*** EXERCISE MATERIAL Section Begins ***

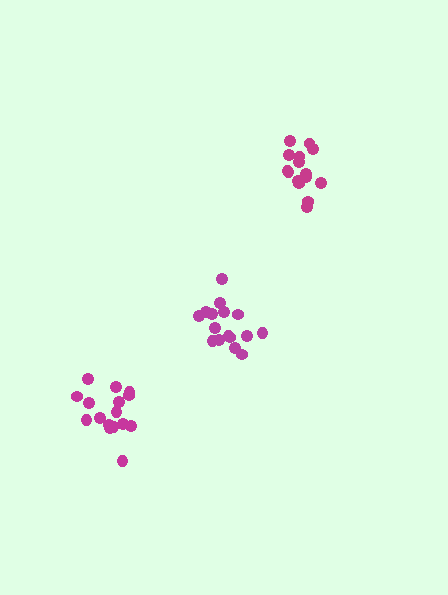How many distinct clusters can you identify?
There are 3 distinct clusters.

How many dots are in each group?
Group 1: 15 dots, Group 2: 16 dots, Group 3: 16 dots (47 total).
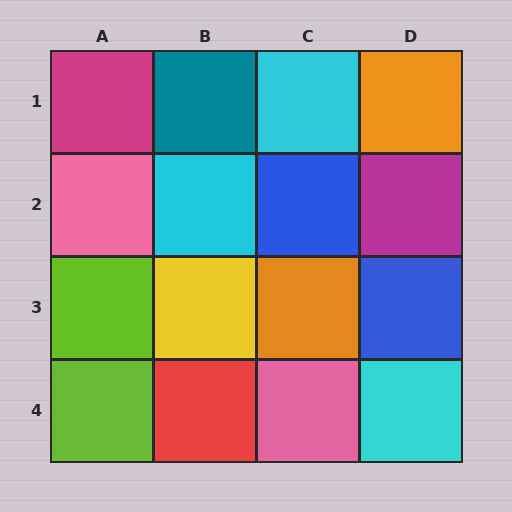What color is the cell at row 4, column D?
Cyan.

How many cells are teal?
1 cell is teal.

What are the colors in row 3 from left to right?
Lime, yellow, orange, blue.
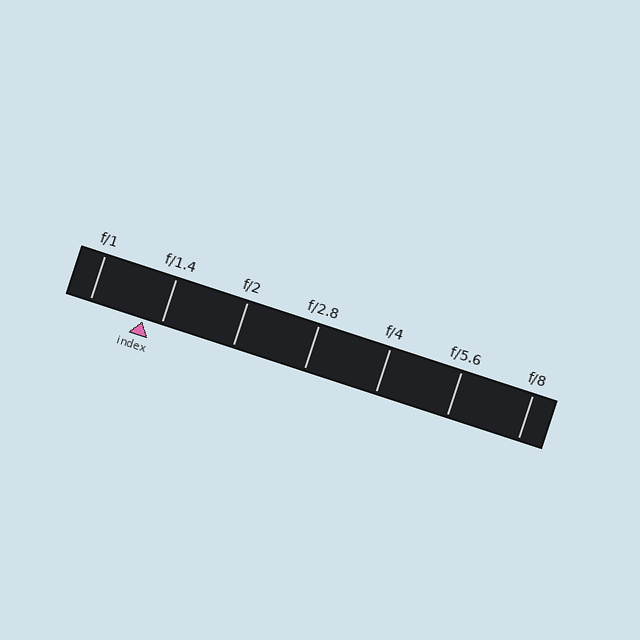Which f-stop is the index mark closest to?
The index mark is closest to f/1.4.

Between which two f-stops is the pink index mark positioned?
The index mark is between f/1 and f/1.4.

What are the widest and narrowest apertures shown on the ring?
The widest aperture shown is f/1 and the narrowest is f/8.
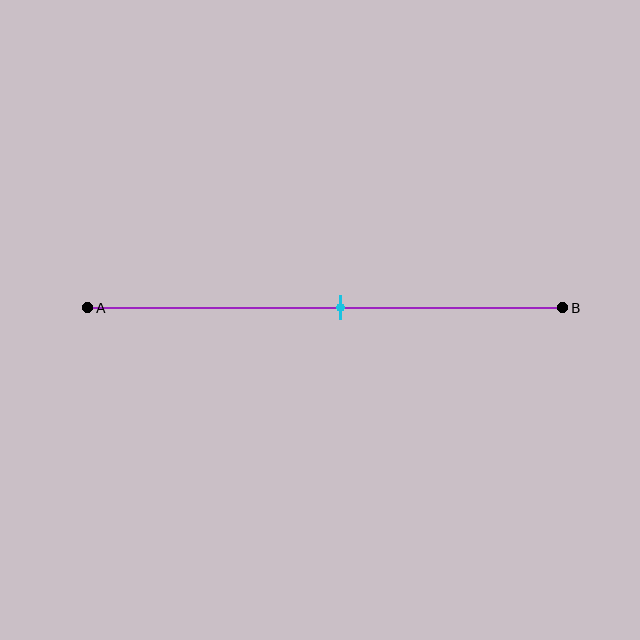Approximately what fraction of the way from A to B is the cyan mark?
The cyan mark is approximately 55% of the way from A to B.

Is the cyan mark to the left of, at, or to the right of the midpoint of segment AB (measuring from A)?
The cyan mark is to the right of the midpoint of segment AB.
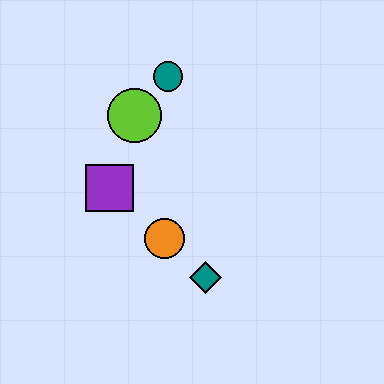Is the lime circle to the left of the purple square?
No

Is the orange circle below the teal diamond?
No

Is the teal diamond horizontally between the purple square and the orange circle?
No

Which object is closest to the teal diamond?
The orange circle is closest to the teal diamond.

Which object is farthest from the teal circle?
The teal diamond is farthest from the teal circle.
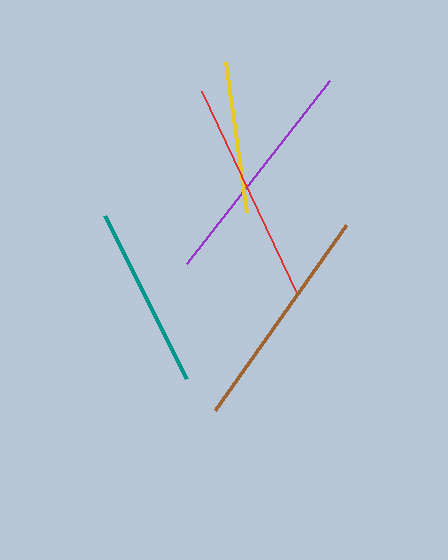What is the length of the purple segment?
The purple segment is approximately 233 pixels long.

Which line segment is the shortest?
The yellow line is the shortest at approximately 152 pixels.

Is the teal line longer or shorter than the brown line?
The brown line is longer than the teal line.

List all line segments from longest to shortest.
From longest to shortest: purple, brown and red (about equal), teal, yellow.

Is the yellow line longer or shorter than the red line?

*** EXERCISE MATERIAL Section Ends ***

- _EXERCISE GOAL_
Omit the pictures and set down the records exactly.

- _THE COMPLETED TASK_
How many distinct clusters can you identify?
There are 3 distinct clusters.

How many dots are in each group?
Group 1: 15 dots, Group 2: 16 dots, Group 3: 16 dots (47 total).
What color is the cell at row 4, column D?
Cyan.

How many cells are teal?
1 cell is teal.

What are the colors in row 3 from left to right?
Lime, yellow, orange, blue.
Which f-stop is the index mark closest to?
The index mark is closest to f/1.4.

Between which two f-stops is the pink index mark positioned?
The index mark is between f/1 and f/1.4.

What are the widest and narrowest apertures shown on the ring?
The widest aperture shown is f/1 and the narrowest is f/8.
Approximately what fraction of the way from A to B is the cyan mark?
The cyan mark is approximately 55% of the way from A to B.

Is the cyan mark to the left of, at, or to the right of the midpoint of segment AB (measuring from A)?
The cyan mark is to the right of the midpoint of segment AB.
Is the lime circle to the left of the purple square?
No

Is the orange circle below the teal diamond?
No

Is the teal diamond horizontally between the purple square and the orange circle?
No

Which object is closest to the teal diamond?
The orange circle is closest to the teal diamond.

Which object is farthest from the teal circle?
The teal diamond is farthest from the teal circle.
What is the length of the purple segment?
The purple segment is approximately 233 pixels long.

Which line segment is the shortest?
The yellow line is the shortest at approximately 152 pixels.

Is the teal line longer or shorter than the brown line?
The brown line is longer than the teal line.

List all line segments from longest to shortest.
From longest to shortest: purple, brown and red (about equal), teal, yellow.

Is the yellow line longer or shorter than the red line?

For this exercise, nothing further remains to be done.